**TASK**
Take the material below and extract the lines from the one with "Is the magenta star below the brown square?" through the one with "How many distinct shapes can you identify?", word for word, without pictures.

● ● ● ●

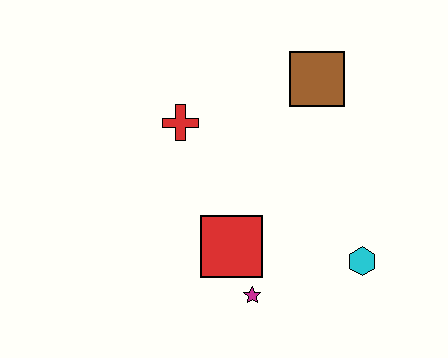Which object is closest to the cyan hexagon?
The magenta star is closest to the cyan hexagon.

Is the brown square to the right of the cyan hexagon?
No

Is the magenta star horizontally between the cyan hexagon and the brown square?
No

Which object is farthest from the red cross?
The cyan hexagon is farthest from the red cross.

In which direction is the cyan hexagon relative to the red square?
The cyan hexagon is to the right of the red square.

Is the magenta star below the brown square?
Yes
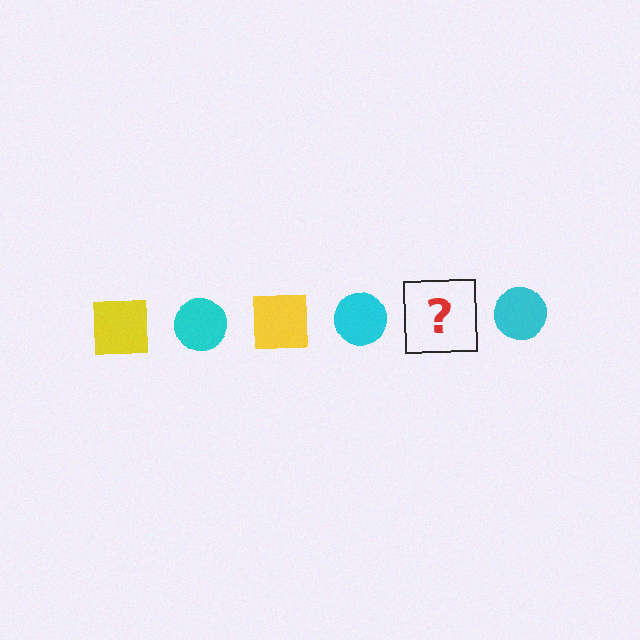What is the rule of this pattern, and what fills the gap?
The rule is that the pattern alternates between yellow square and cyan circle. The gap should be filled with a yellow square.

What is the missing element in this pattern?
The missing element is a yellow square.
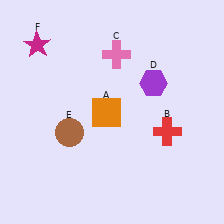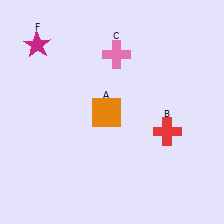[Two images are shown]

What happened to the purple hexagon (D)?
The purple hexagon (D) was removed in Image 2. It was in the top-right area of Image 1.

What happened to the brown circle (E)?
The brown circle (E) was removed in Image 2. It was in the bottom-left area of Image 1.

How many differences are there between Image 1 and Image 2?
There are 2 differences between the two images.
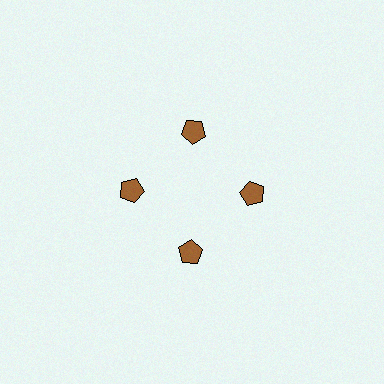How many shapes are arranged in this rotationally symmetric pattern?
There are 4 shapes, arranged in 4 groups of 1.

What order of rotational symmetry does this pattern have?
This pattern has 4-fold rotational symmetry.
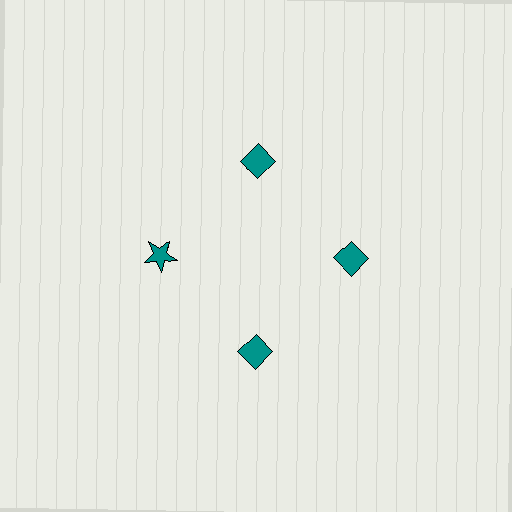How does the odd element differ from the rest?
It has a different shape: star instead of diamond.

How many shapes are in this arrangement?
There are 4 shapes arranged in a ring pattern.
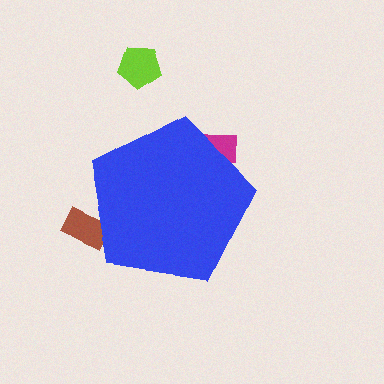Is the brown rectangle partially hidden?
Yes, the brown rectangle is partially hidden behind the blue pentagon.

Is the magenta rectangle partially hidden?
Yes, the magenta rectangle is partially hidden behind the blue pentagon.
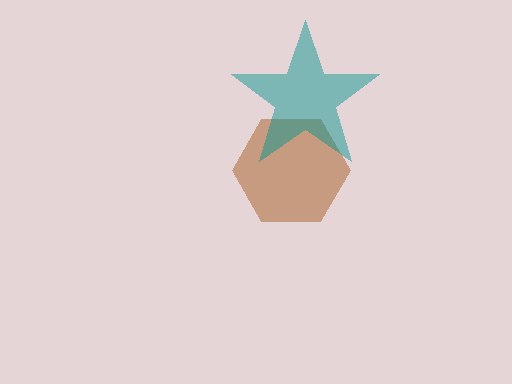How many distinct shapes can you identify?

● ● ● ●

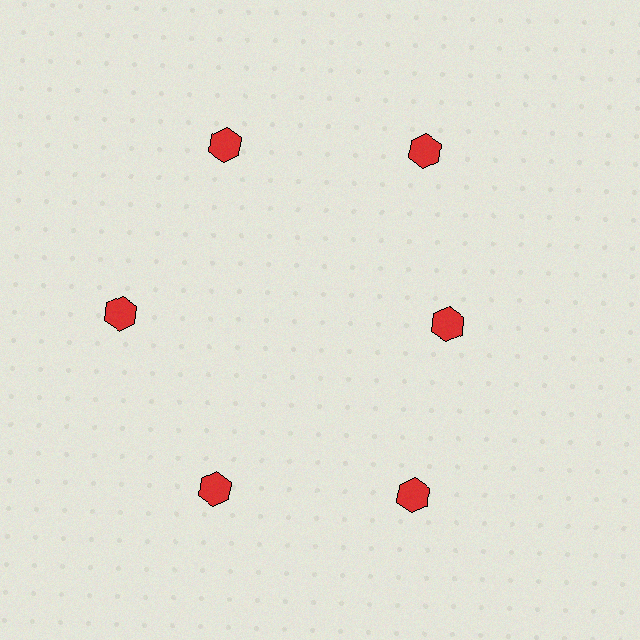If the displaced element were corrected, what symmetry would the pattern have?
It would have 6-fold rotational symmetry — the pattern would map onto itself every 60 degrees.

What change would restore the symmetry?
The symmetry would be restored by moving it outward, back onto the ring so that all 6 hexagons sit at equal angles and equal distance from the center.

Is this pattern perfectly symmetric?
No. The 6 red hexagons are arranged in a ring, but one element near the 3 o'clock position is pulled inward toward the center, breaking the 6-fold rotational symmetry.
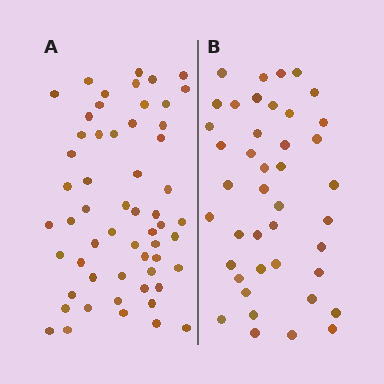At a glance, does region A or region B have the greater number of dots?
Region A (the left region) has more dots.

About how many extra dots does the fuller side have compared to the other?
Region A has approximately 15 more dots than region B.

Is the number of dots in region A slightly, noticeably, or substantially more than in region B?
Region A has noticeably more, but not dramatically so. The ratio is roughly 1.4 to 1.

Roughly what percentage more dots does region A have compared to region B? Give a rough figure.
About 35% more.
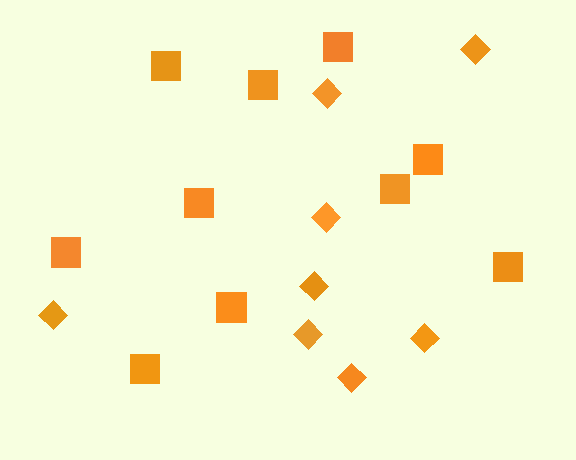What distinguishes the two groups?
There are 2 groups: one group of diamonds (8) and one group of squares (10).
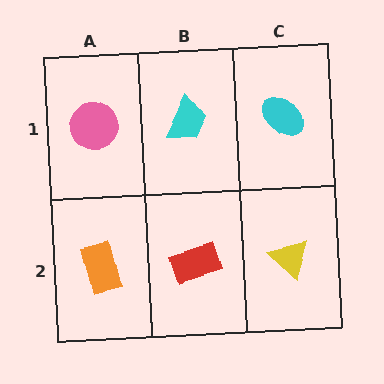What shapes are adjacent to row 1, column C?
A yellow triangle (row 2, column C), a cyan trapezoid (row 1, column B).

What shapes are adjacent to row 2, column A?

● ● ● ●

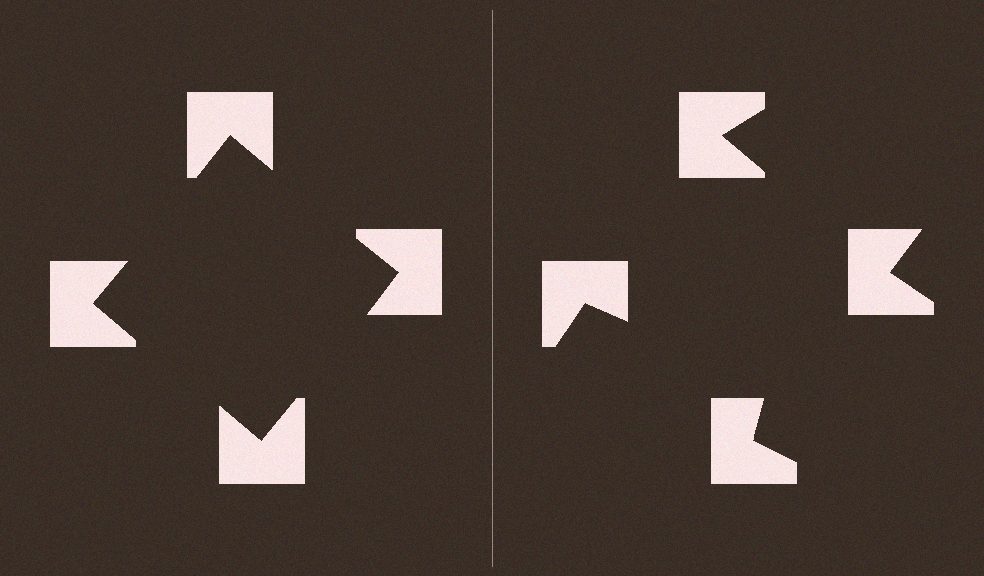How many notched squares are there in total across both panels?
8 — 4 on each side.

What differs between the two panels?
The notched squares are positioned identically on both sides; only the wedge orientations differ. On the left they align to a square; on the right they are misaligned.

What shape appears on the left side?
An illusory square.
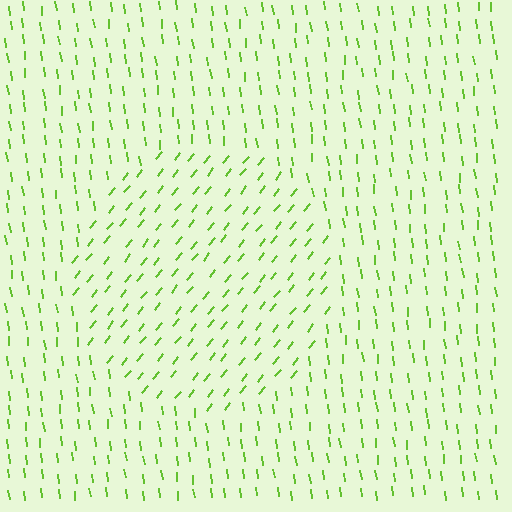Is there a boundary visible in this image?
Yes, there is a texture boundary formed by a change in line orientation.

● ● ● ●

**THE ANSWER**
Is the magenta star below the brown square?
Yes
What is the rule of this pattern, and what fills the gap?
The rule is that the pattern alternates between yellow square and cyan circle. The gap should be filled with a yellow square.

What is the missing element in this pattern?
The missing element is a yellow square.
[Two images are shown]

What happened to the purple hexagon (D)?
The purple hexagon (D) was removed in Image 2. It was in the top-right area of Image 1.

What happened to the brown circle (E)?
The brown circle (E) was removed in Image 2. It was in the bottom-left area of Image 1.

How many differences are there between Image 1 and Image 2?
There are 2 differences between the two images.
How many shapes are arranged in this rotationally symmetric pattern?
There are 4 shapes, arranged in 4 groups of 1.

What order of rotational symmetry does this pattern have?
This pattern has 4-fold rotational symmetry.
How does the odd element differ from the rest?
It has a different shape: star instead of diamond.

How many shapes are in this arrangement?
There are 4 shapes arranged in a ring pattern.
Is the brown rectangle partially hidden?
Yes, the brown rectangle is partially hidden behind the blue pentagon.

Is the magenta rectangle partially hidden?
Yes, the magenta rectangle is partially hidden behind the blue pentagon.
How many distinct shapes can you identify?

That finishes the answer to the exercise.